Records provided:
--- --- ---

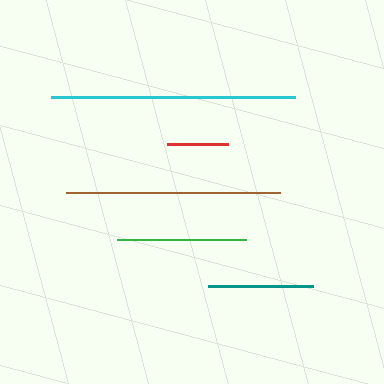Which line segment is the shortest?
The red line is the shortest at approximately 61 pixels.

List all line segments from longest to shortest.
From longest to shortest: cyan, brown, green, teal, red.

--- --- ---

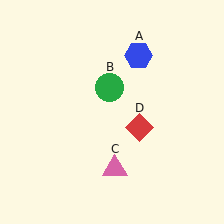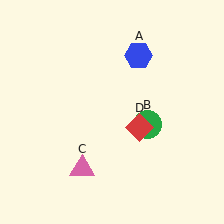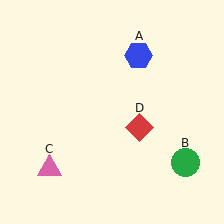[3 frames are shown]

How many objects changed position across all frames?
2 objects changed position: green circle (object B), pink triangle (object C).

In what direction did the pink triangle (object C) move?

--- --- ---

Task instructions: Give back exactly the lines running from the line that contains "How many objects" through the line that contains "In what direction", and nothing outside them.

Result for this task:
How many objects changed position across all frames?
2 objects changed position: green circle (object B), pink triangle (object C).

In what direction did the pink triangle (object C) move?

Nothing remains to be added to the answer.